-- START OF Exercise inputs --
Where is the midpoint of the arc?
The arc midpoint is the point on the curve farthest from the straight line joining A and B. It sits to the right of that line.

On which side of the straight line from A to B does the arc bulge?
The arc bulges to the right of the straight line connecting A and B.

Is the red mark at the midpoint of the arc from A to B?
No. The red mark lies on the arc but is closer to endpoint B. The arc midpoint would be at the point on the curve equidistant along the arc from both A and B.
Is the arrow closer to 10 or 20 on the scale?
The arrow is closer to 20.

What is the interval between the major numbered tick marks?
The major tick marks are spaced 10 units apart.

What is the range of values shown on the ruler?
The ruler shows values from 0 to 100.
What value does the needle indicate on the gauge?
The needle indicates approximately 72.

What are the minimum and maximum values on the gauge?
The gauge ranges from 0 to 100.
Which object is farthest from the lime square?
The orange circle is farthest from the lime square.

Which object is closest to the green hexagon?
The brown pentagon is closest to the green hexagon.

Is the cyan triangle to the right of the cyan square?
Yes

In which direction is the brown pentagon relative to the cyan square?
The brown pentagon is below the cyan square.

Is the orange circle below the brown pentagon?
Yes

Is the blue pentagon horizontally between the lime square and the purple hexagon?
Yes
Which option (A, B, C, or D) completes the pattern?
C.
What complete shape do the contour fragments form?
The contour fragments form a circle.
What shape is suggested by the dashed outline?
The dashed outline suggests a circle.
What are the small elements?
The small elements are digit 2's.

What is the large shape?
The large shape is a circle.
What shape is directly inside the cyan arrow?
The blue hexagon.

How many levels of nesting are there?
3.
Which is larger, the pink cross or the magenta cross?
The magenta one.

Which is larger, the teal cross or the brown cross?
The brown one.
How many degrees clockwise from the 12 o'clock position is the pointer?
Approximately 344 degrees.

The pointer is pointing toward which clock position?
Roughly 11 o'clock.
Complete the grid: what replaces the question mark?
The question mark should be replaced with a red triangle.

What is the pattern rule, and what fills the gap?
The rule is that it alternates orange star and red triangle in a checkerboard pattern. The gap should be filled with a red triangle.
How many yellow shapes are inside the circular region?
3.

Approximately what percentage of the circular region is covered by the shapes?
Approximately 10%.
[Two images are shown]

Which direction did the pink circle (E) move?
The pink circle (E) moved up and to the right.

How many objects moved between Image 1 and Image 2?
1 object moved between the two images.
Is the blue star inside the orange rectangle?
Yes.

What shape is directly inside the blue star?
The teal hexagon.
-- END OF Exercise inputs --
What this task involves
Please reproduce the entire listing, exactly as shown.

Response to this exercise
Where is the midpoint of the arc?
The arc midpoint is the point on the curve farthest from the straight line joining A and B. It sits to the right of that line.

On which side of the straight line from A to B does the arc bulge?
The arc bulges to the right of the straight line connecting A and B.

Is the red mark at the midpoint of the arc from A to B?
No. The red mark lies on the arc but is closer to endpoint B. The arc midpoint would be at the point on the curve equidistant along the arc from both A and B.
Is the arrow closer to 10 or 20 on the scale?
The arrow is closer to 20.

What is the interval between the major numbered tick marks?
The major tick marks are spaced 10 units apart.

What is the range of values shown on the ruler?
The ruler shows values from 0 to 100.
What value does the needle indicate on the gauge?
The needle indicates approximately 72.

What are the minimum and maximum values on the gauge?
The gauge ranges from 0 to 100.
Which object is farthest from the lime square?
The orange circle is farthest from the lime square.

Which object is closest to the green hexagon?
The brown pentagon is closest to the green hexagon.

Is the cyan triangle to the right of the cyan square?
Yes

In which direction is the brown pentagon relative to the cyan square?
The brown pentagon is below the cyan square.

Is the orange circle below the brown pentagon?
Yes

Is the blue pentagon horizontally between the lime square and the purple hexagon?
Yes
Which option (A, B, C, or D) completes the pattern?
C.
What complete shape do the contour fragments form?
The contour fragments form a circle.
What shape is suggested by the dashed outline?
The dashed outline suggests a circle.
What are the small elements?
The small elements are digit 2's.

What is the large shape?
The large shape is a circle.
What shape is directly inside the cyan arrow?
The blue hexagon.

How many levels of nesting are there?
3.
Which is larger, the pink cross or the magenta cross?
The magenta one.

Which is larger, the teal cross or the brown cross?
The brown one.
How many degrees clockwise from the 12 o'clock position is the pointer?
Approximately 344 degrees.

The pointer is pointing toward which clock position?
Roughly 11 o'clock.
Complete the grid: what replaces the question mark?
The question mark should be replaced with a red triangle.

What is the pattern rule, and what fills the gap?
The rule is that it alternates orange star and red triangle in a checkerboard pattern. The gap should be filled with a red triangle.
How many yellow shapes are inside the circular region?
3.

Approximately what percentage of the circular region is covered by the shapes?
Approximately 10%.
[Two images are shown]

Which direction did the pink circle (E) move?
The pink circle (E) moved up and to the right.

How many objects moved between Image 1 and Image 2?
1 object moved between the two images.
Is the blue star inside the orange rectangle?
Yes.

What shape is directly inside the blue star?
The teal hexagon.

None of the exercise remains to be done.